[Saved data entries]
======

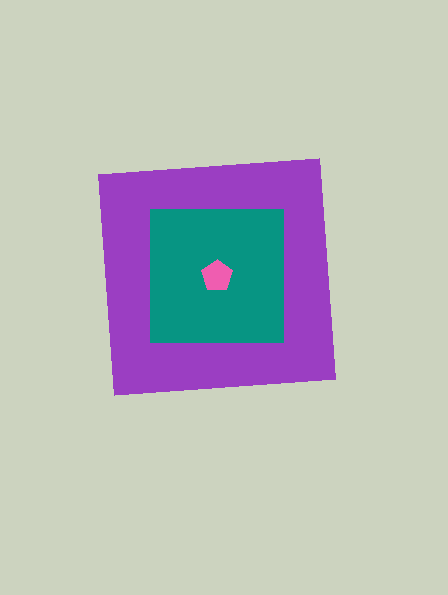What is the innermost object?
The pink pentagon.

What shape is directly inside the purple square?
The teal square.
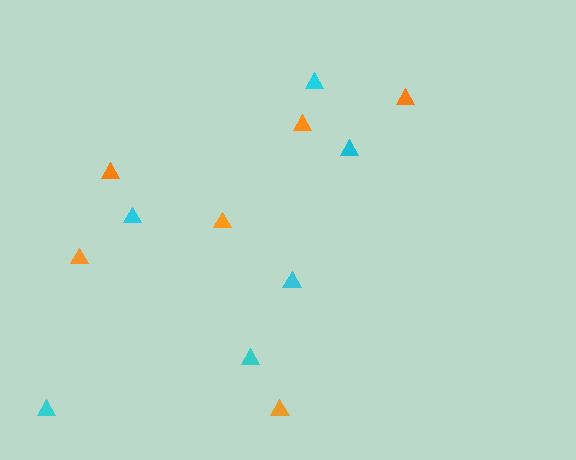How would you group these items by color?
There are 2 groups: one group of cyan triangles (6) and one group of orange triangles (6).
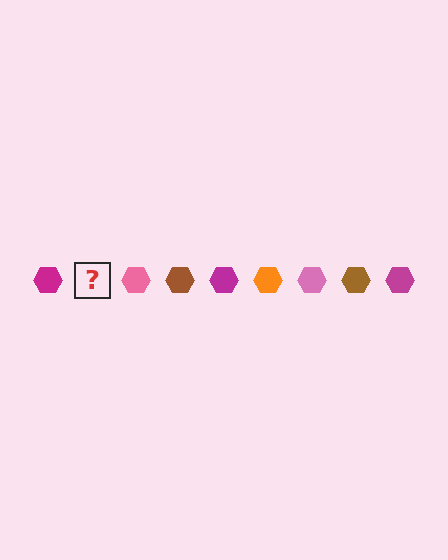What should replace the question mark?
The question mark should be replaced with an orange hexagon.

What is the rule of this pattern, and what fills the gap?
The rule is that the pattern cycles through magenta, orange, pink, brown hexagons. The gap should be filled with an orange hexagon.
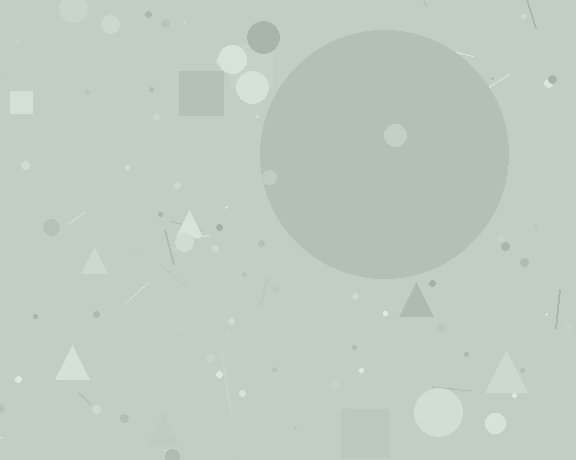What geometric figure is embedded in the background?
A circle is embedded in the background.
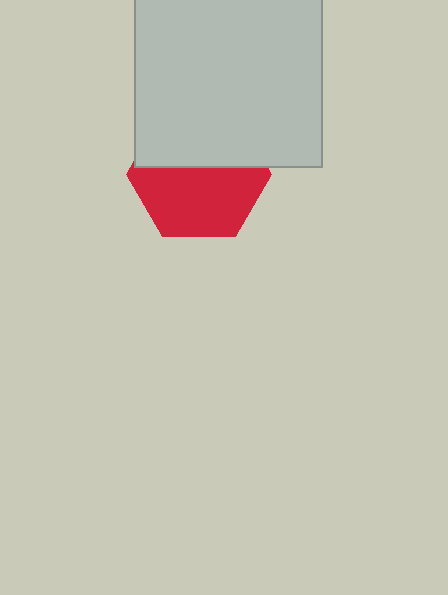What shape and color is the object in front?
The object in front is a light gray square.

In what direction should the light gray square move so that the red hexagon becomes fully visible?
The light gray square should move up. That is the shortest direction to clear the overlap and leave the red hexagon fully visible.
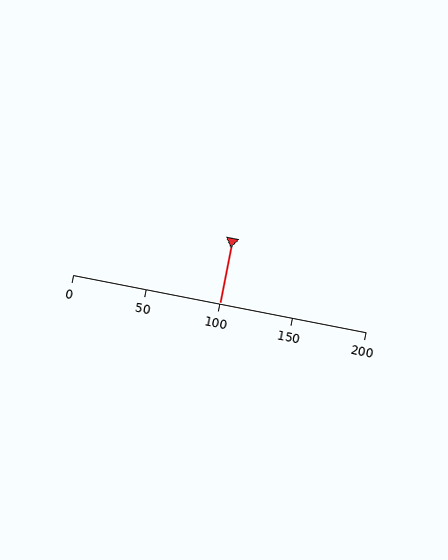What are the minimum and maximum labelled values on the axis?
The axis runs from 0 to 200.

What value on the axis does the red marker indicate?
The marker indicates approximately 100.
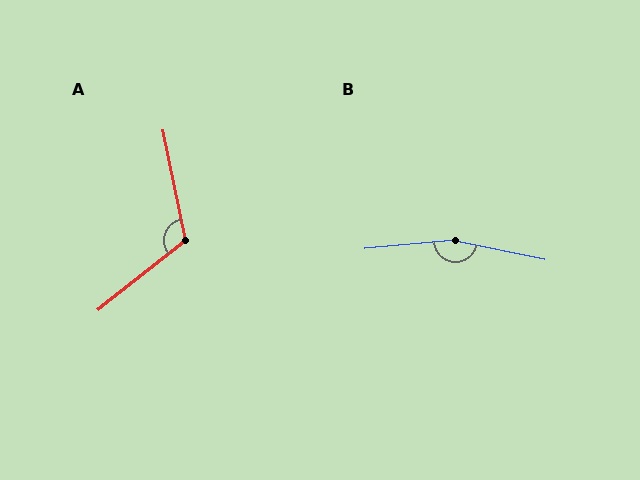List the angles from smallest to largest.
A (117°), B (163°).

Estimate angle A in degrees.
Approximately 117 degrees.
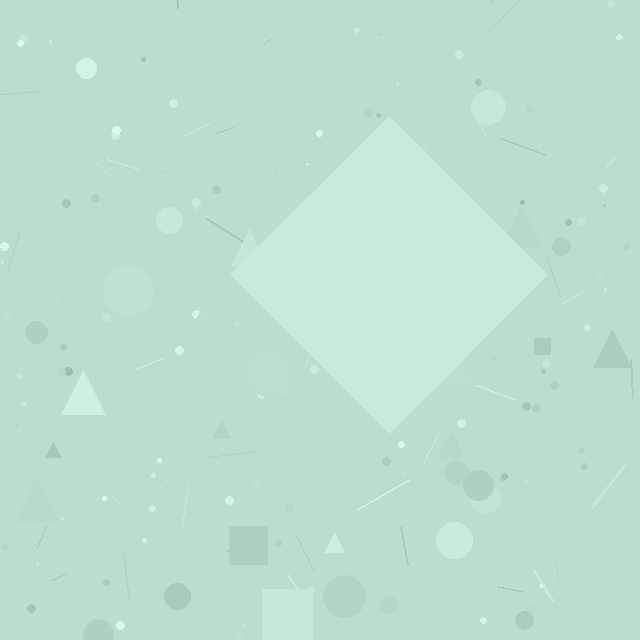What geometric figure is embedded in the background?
A diamond is embedded in the background.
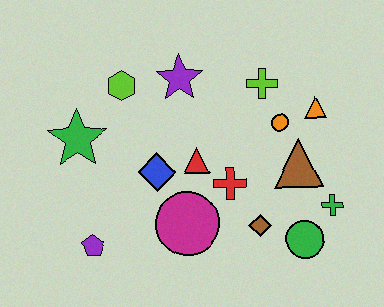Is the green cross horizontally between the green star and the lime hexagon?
No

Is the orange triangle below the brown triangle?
No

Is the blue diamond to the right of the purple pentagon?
Yes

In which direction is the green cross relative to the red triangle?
The green cross is to the right of the red triangle.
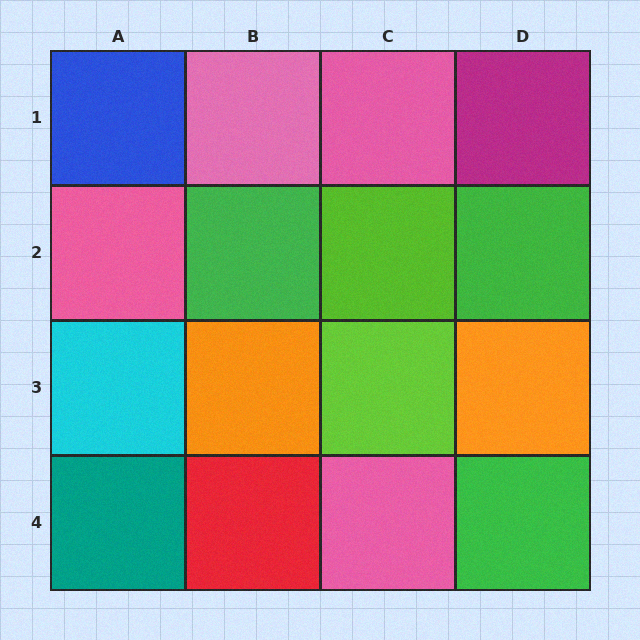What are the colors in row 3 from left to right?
Cyan, orange, lime, orange.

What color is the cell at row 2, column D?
Green.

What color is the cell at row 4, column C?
Pink.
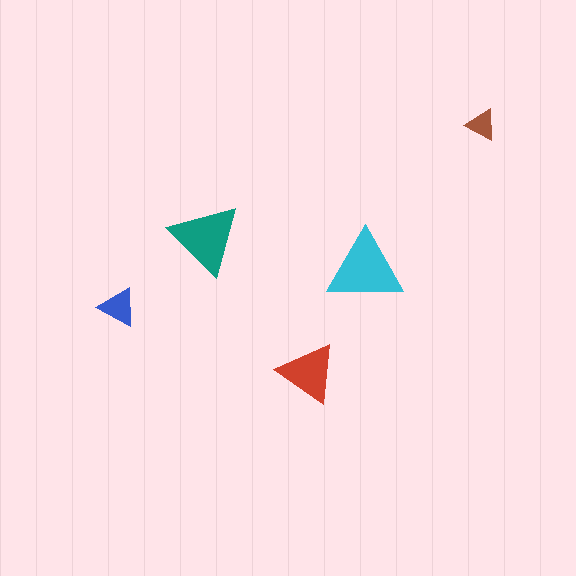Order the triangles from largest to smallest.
the cyan one, the teal one, the red one, the blue one, the brown one.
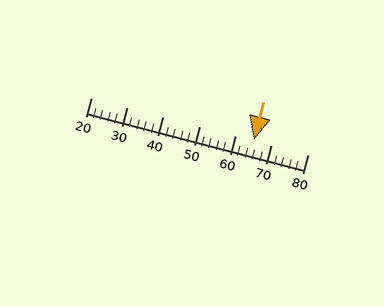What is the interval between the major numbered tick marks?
The major tick marks are spaced 10 units apart.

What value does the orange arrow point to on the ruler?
The orange arrow points to approximately 65.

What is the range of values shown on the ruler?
The ruler shows values from 20 to 80.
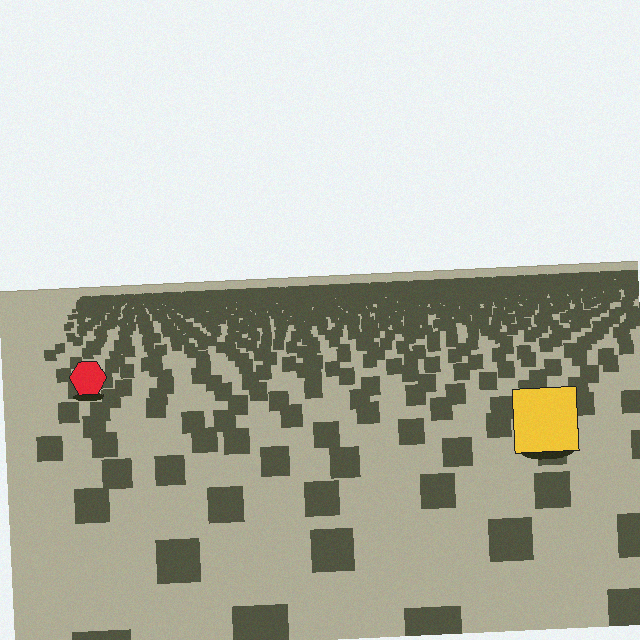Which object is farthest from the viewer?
The red hexagon is farthest from the viewer. It appears smaller and the ground texture around it is denser.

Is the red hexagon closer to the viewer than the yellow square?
No. The yellow square is closer — you can tell from the texture gradient: the ground texture is coarser near it.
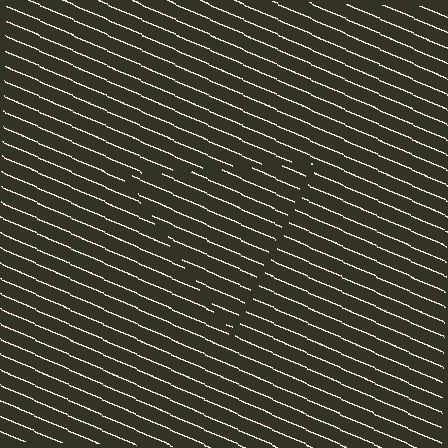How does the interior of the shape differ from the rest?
The interior of the shape contains the same grating, shifted by half a period — the contour is defined by the phase discontinuity where line-ends from the inner and outer gratings abut.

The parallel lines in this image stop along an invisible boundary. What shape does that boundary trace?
An illusory triangle. The interior of the shape contains the same grating, shifted by half a period — the contour is defined by the phase discontinuity where line-ends from the inner and outer gratings abut.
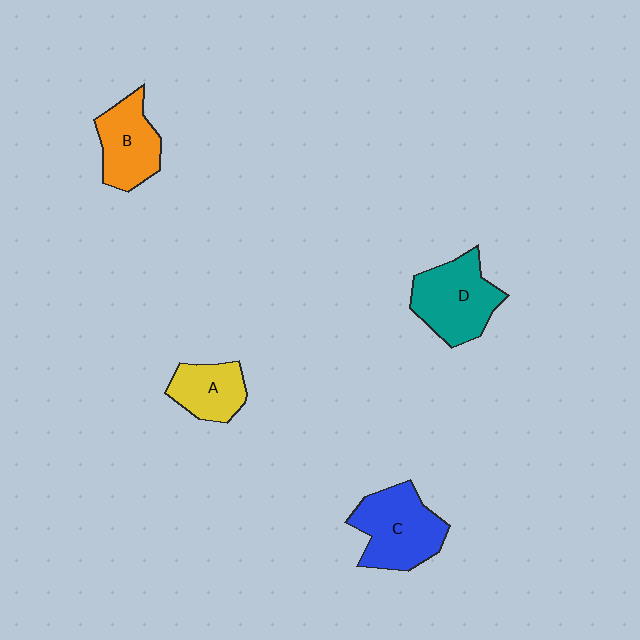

======

* **Given problem**
Reproduce every line exactly and omit all pictures.

* **Finished task**
What is the innermost object?
The pink pentagon.

What shape is directly inside the purple square?
The teal square.
How would you group these items by color?
There are 2 groups: one group of cyan triangles (6) and one group of orange triangles (6).
What should replace the question mark?
The question mark should be replaced with an orange hexagon.

What is the rule of this pattern, and what fills the gap?
The rule is that the pattern cycles through magenta, orange, pink, brown hexagons. The gap should be filled with an orange hexagon.
What geometric figure is embedded in the background?
A circle is embedded in the background.
What shape and color is the object in front?
The object in front is a light gray square.

In what direction should the light gray square move so that the red hexagon becomes fully visible?
The light gray square should move up. That is the shortest direction to clear the overlap and leave the red hexagon fully visible.
What are the minimum and maximum labelled values on the axis?
The axis runs from 0 to 200.

What value on the axis does the red marker indicate?
The marker indicates approximately 100.
List the angles from smallest to largest.
A (117°), B (163°).

Estimate angle A in degrees.
Approximately 117 degrees.
What geometric figure is embedded in the background?
A diamond is embedded in the background.
Is the green cross horizontally between the green star and the lime hexagon?
No

Is the orange triangle below the brown triangle?
No

Is the blue diamond to the right of the purple pentagon?
Yes

In which direction is the green cross relative to the red triangle?
The green cross is to the right of the red triangle.
What are the colors in row 3 from left to right?
Cyan, orange, lime, orange.

What color is the cell at row 2, column D?
Green.

What color is the cell at row 4, column C?
Pink.
Order the triangles from largest to smallest.
the cyan one, the teal one, the red one, the blue one, the brown one.
What is the interval between the major numbered tick marks?
The major tick marks are spaced 10 units apart.

What value does the orange arrow point to on the ruler?
The orange arrow points to approximately 65.

What is the range of values shown on the ruler?
The ruler shows values from 20 to 80.
Which object is farthest from the viewer?
The red hexagon is farthest from the viewer. It appears smaller and the ground texture around it is denser.

Is the red hexagon closer to the viewer than the yellow square?
No. The yellow square is closer — you can tell from the texture gradient: the ground texture is coarser near it.
How does the interior of the shape differ from the rest?
The interior of the shape contains the same grating, shifted by half a period — the contour is defined by the phase discontinuity where line-ends from the inner and outer gratings abut.

The parallel lines in this image stop along an invisible boundary. What shape does that boundary trace?
An illusory triangle. The interior of the shape contains the same grating, shifted by half a period — the contour is defined by the phase discontinuity where line-ends from the inner and outer gratings abut.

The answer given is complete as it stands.